── RECORD EXTRACTS
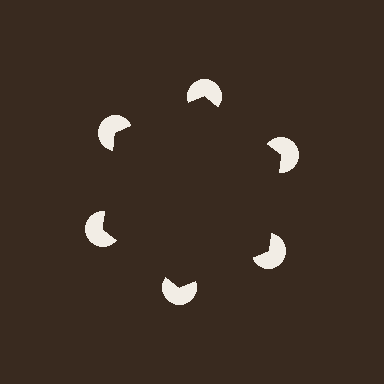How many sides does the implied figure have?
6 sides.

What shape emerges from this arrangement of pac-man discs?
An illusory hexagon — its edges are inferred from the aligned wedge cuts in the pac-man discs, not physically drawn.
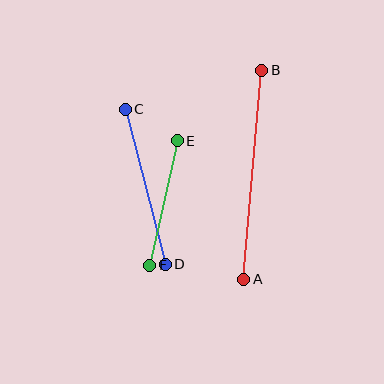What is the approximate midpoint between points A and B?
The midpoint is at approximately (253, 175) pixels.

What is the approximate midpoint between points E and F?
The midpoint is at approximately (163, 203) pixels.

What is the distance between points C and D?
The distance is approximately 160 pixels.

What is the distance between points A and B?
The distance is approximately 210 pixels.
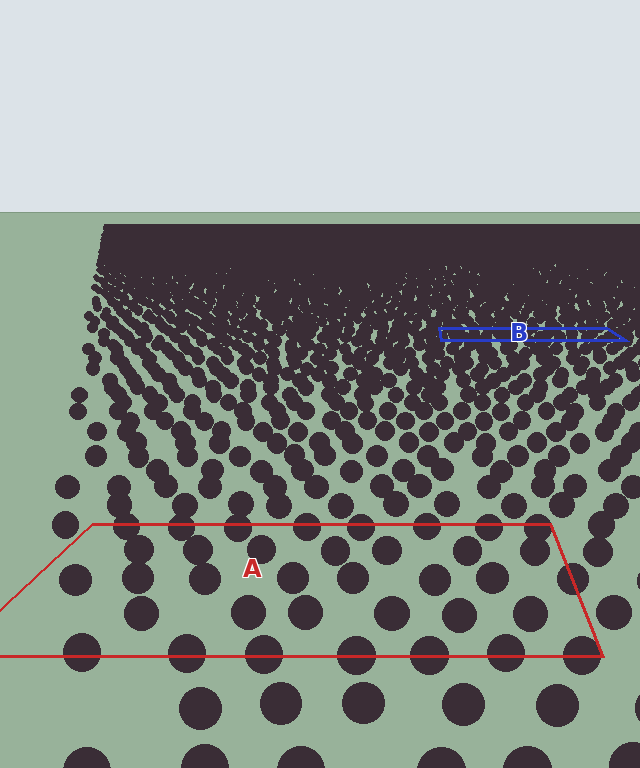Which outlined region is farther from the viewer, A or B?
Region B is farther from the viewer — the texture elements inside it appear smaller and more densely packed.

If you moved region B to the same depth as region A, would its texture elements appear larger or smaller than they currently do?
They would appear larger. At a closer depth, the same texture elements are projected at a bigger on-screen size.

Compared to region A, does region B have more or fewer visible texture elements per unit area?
────
DIRECTIVE: Write out the listing above exactly as it stands, pictures excluded.

FULL RESPONSE:
How many sides does the implied figure have?
6 sides.

What shape emerges from this arrangement of pac-man discs?
An illusory hexagon — its edges are inferred from the aligned wedge cuts in the pac-man discs, not physically drawn.
What is the approximate midpoint between points A and B?
The midpoint is at approximately (253, 175) pixels.

What is the approximate midpoint between points E and F?
The midpoint is at approximately (163, 203) pixels.

What is the distance between points C and D?
The distance is approximately 160 pixels.

What is the distance between points A and B?
The distance is approximately 210 pixels.
Which outlined region is farther from the viewer, A or B?
Region B is farther from the viewer — the texture elements inside it appear smaller and more densely packed.

If you moved region B to the same depth as region A, would its texture elements appear larger or smaller than they currently do?
They would appear larger. At a closer depth, the same texture elements are projected at a bigger on-screen size.

Compared to region A, does region B have more or fewer visible texture elements per unit area?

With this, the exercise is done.